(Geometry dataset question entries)

>>

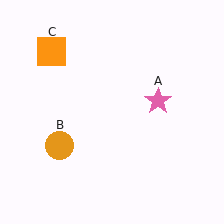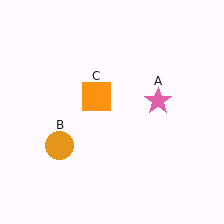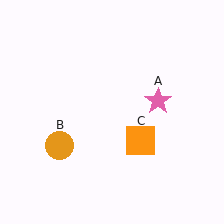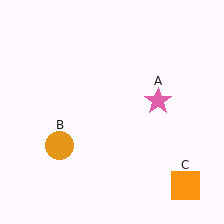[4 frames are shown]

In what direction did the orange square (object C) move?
The orange square (object C) moved down and to the right.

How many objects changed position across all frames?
1 object changed position: orange square (object C).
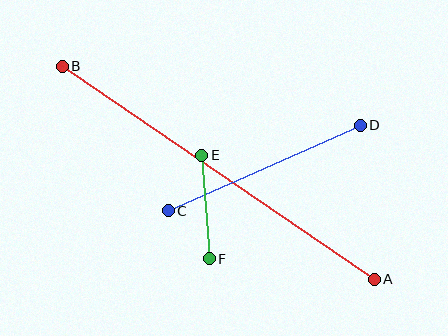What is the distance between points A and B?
The distance is approximately 378 pixels.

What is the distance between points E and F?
The distance is approximately 104 pixels.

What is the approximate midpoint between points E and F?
The midpoint is at approximately (206, 207) pixels.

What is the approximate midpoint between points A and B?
The midpoint is at approximately (218, 173) pixels.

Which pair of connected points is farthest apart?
Points A and B are farthest apart.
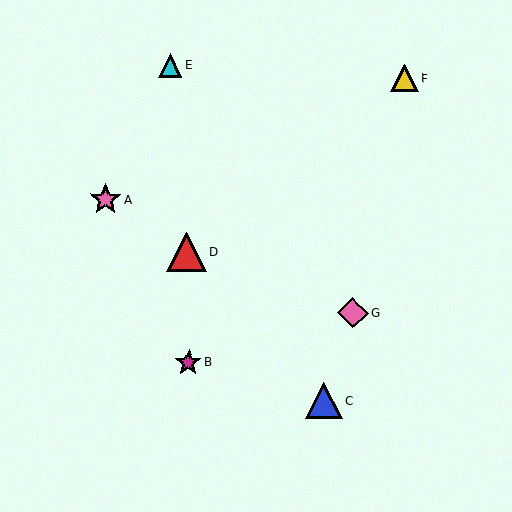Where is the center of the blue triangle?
The center of the blue triangle is at (323, 401).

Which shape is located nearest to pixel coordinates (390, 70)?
The yellow triangle (labeled F) at (404, 79) is nearest to that location.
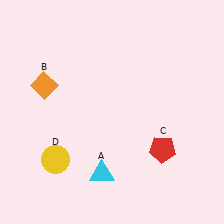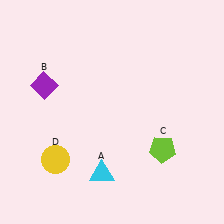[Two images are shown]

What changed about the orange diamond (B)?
In Image 1, B is orange. In Image 2, it changed to purple.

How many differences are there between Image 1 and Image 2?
There are 2 differences between the two images.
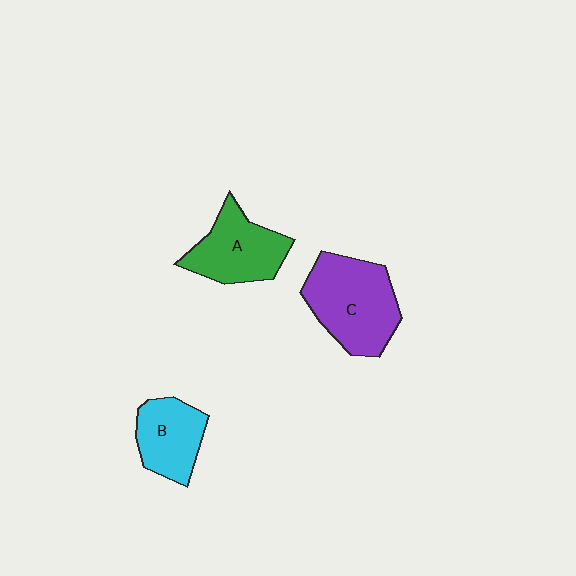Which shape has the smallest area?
Shape B (cyan).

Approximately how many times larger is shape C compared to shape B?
Approximately 1.6 times.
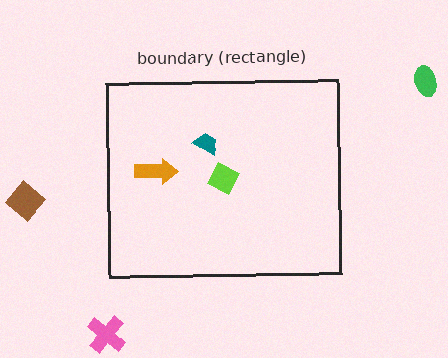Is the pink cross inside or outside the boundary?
Outside.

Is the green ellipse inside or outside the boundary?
Outside.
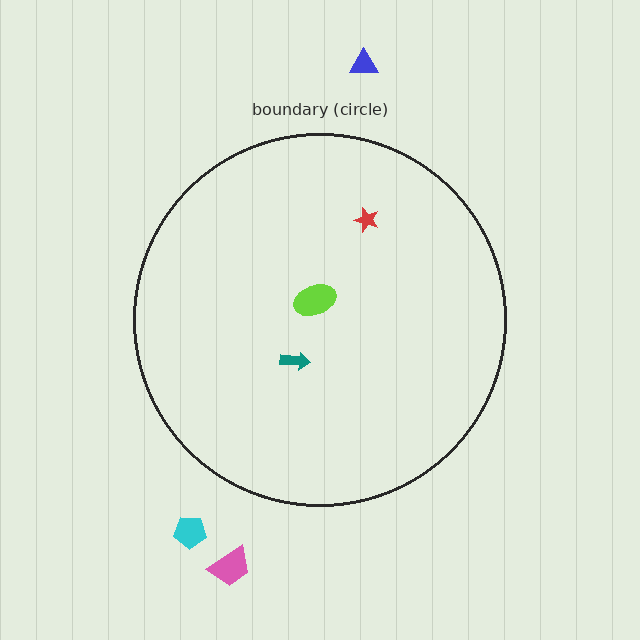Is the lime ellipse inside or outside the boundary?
Inside.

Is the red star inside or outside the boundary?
Inside.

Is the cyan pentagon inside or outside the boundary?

<<

* [Problem description]
Omit pictures; set down the rest of the material word for word.

* [Answer in full]
[4 frames are shown]

In what direction did the orange square (object C) move?
The orange square (object C) moved down and to the right.

How many objects changed position across all frames?
1 object changed position: orange square (object C).
What is the distance between points A and B?
The distance is approximately 378 pixels.

What is the distance between points E and F?
The distance is approximately 104 pixels.

What is the approximate midpoint between points E and F?
The midpoint is at approximately (206, 207) pixels.

What is the approximate midpoint between points A and B?
The midpoint is at approximately (218, 173) pixels.

Which pair of connected points is farthest apart?
Points A and B are farthest apart.
Where is the center of the blue triangle?
The center of the blue triangle is at (323, 401).

Which shape is located nearest to pixel coordinates (390, 70)?
The yellow triangle (labeled F) at (404, 79) is nearest to that location.
[Two images are shown]

What changed about the orange diamond (B)?
In Image 1, B is orange. In Image 2, it changed to purple.

How many differences are there between Image 1 and Image 2?
There are 2 differences between the two images.
Which shape has the smallest area?
Shape B (cyan).

Approximately how many times larger is shape C compared to shape B?
Approximately 1.6 times.
Is the pink cross inside or outside the boundary?
Outside.

Is the green ellipse inside or outside the boundary?
Outside.
Is the lime ellipse inside or outside the boundary?
Inside.

Is the red star inside or outside the boundary?
Inside.

Is the cyan pentagon inside or outside the boundary?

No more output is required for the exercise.